● YOUR INSTRUCTIONS: Would you quote every entry exactly, dropping only the pictures?

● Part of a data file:
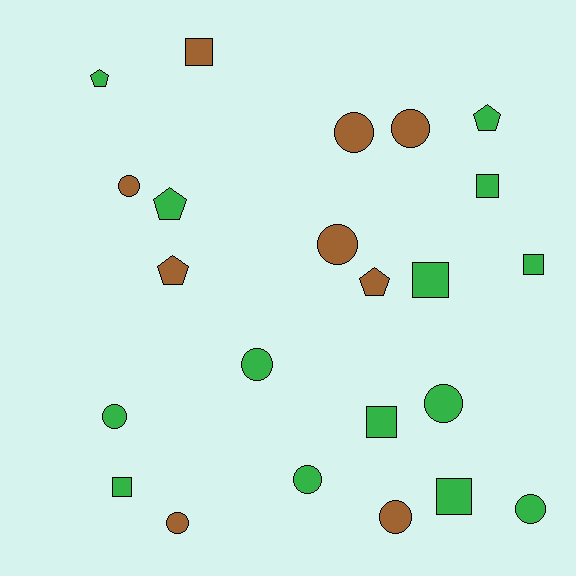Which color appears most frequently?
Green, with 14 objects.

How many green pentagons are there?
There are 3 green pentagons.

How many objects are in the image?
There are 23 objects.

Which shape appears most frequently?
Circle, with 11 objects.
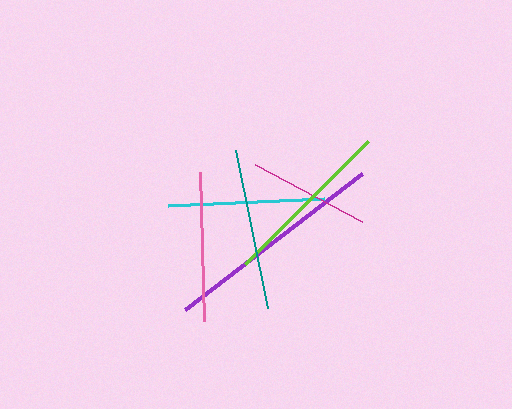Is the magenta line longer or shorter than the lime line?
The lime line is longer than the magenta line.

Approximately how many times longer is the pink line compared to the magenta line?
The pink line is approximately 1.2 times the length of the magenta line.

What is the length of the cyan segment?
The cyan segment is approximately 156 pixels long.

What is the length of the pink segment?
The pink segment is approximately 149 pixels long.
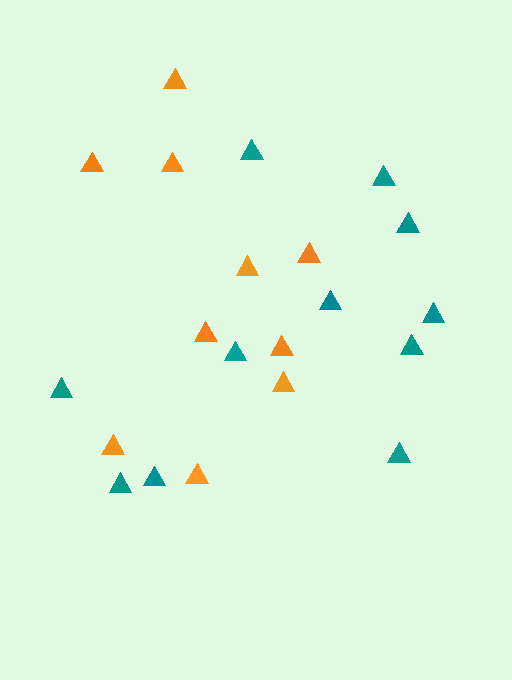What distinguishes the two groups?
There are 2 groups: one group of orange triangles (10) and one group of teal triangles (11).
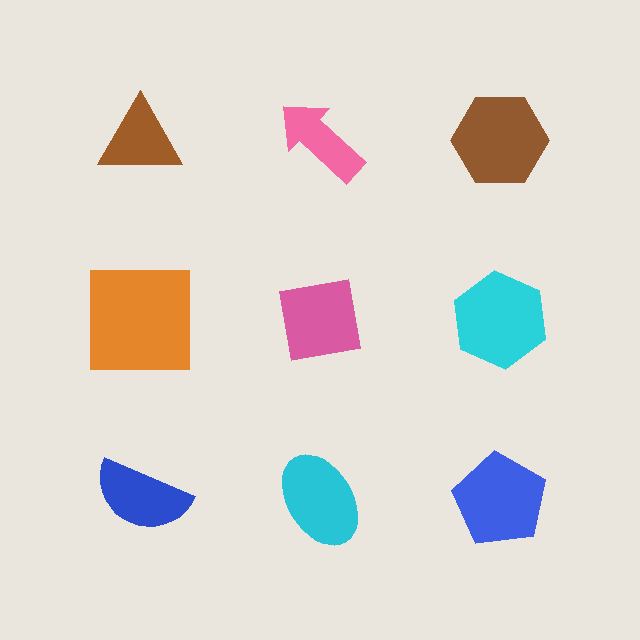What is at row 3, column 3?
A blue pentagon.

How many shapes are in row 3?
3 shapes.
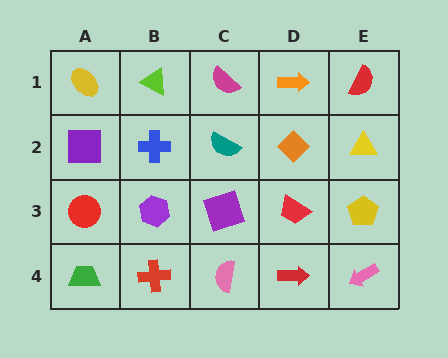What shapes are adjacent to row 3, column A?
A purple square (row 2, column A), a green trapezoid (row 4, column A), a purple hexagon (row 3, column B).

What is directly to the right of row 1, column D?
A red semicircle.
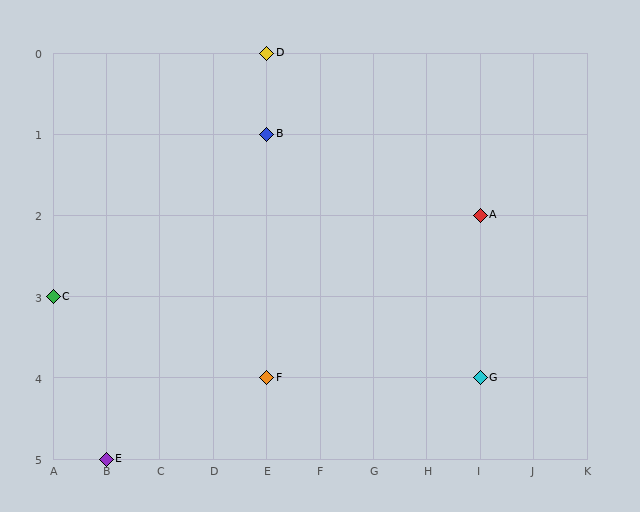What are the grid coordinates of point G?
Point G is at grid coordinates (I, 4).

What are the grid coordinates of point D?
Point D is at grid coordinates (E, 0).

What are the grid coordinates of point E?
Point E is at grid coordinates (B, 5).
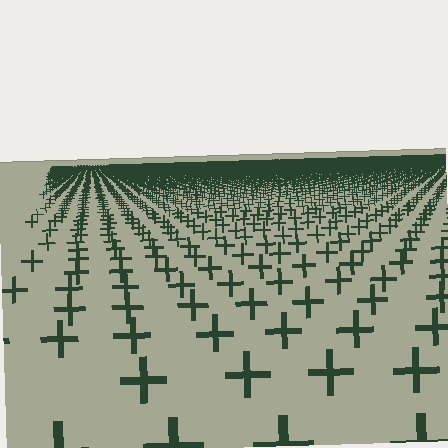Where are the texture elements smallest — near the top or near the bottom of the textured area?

● FULL SOLUTION:
Which color appears most frequently?
Green, with 14 objects.

How many green pentagons are there?
There are 3 green pentagons.

How many objects are in the image?
There are 23 objects.

Which shape appears most frequently?
Circle, with 11 objects.
Is the magenta line longer or shorter than the lime line?
The lime line is longer than the magenta line.

Approximately how many times longer is the pink line compared to the magenta line?
The pink line is approximately 1.2 times the length of the magenta line.

What is the length of the cyan segment?
The cyan segment is approximately 156 pixels long.

What is the length of the pink segment?
The pink segment is approximately 149 pixels long.
What distinguishes the two groups?
There are 2 groups: one group of orange triangles (10) and one group of teal triangles (11).
What is at row 3, column 3?
A blue pentagon.

How many shapes are in row 3?
3 shapes.
What shapes are adjacent to row 3, column A?
A purple square (row 2, column A), a green trapezoid (row 4, column A), a purple hexagon (row 3, column B).

What is directly to the right of row 1, column D?
A red semicircle.
What are the grid coordinates of point G?
Point G is at grid coordinates (I, 4).

What are the grid coordinates of point D?
Point D is at grid coordinates (E, 0).

What are the grid coordinates of point E?
Point E is at grid coordinates (B, 5).
Where are the texture elements smallest — near the top or near the bottom of the textured area?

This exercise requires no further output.